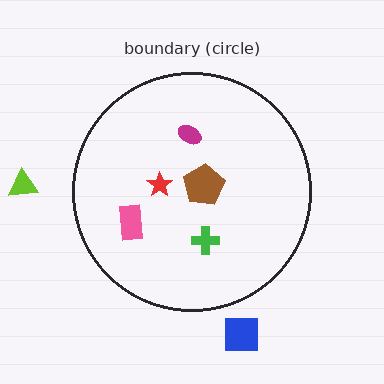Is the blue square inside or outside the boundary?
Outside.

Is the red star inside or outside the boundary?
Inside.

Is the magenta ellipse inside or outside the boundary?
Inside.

---

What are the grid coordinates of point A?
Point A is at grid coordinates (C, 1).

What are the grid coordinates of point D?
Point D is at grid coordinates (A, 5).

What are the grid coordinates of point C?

---

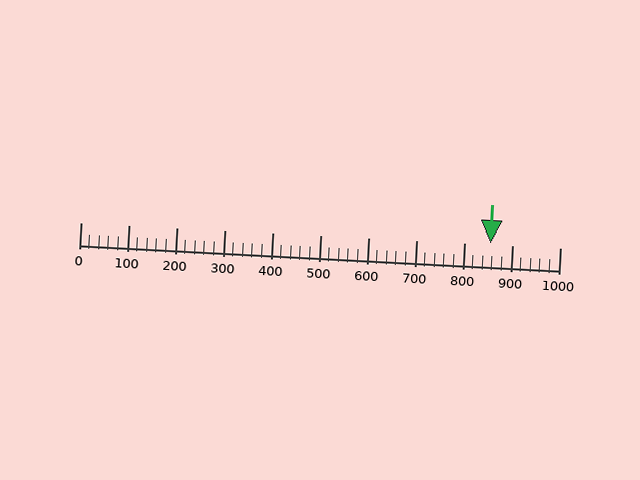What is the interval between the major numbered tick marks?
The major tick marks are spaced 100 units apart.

◆ Work required ◆
Write down exactly the span of lines above from the one containing "What are the grid coordinates of point D?" to the one containing "What are the grid coordinates of point C?", both ends included.

◆ Answer to the exercise ◆
What are the grid coordinates of point D?
Point D is at grid coordinates (A, 5).

What are the grid coordinates of point C?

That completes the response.